━━ DATASET CONTENT ━━
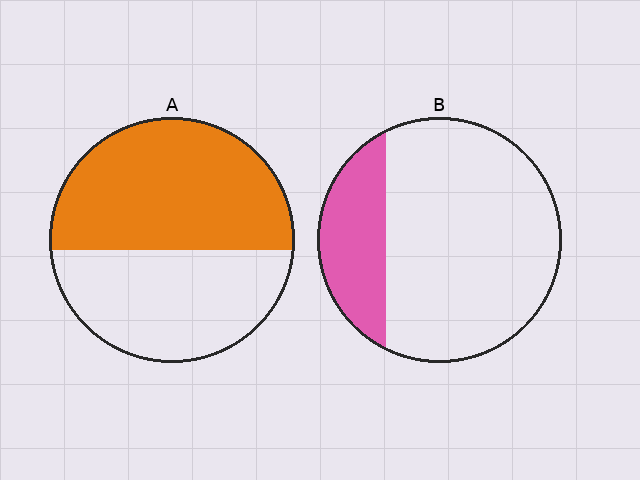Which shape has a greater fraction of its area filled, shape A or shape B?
Shape A.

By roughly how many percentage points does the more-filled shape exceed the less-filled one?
By roughly 30 percentage points (A over B).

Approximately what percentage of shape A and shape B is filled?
A is approximately 55% and B is approximately 25%.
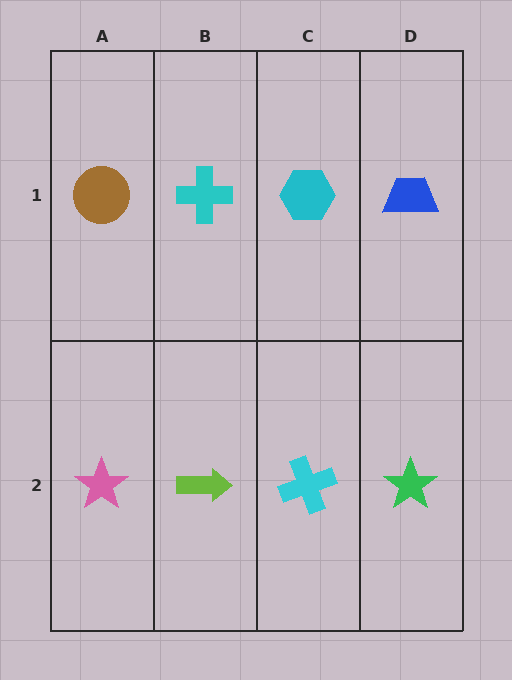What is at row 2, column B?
A lime arrow.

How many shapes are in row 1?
4 shapes.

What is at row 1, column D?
━━━
TASK REQUIREMENTS | Restate verbatim the lines running from the line with "By roughly how" through the end of the material; both ends count, and images are omitted.

THE SOLUTION |
By roughly how many percentage points does the more-filled shape exceed the less-filled one?
By roughly 30 percentage points (A over B).

Approximately what percentage of shape A and shape B is filled?
A is approximately 55% and B is approximately 25%.
What is at row 2, column B?
A lime arrow.

How many shapes are in row 1?
4 shapes.

What is at row 1, column D?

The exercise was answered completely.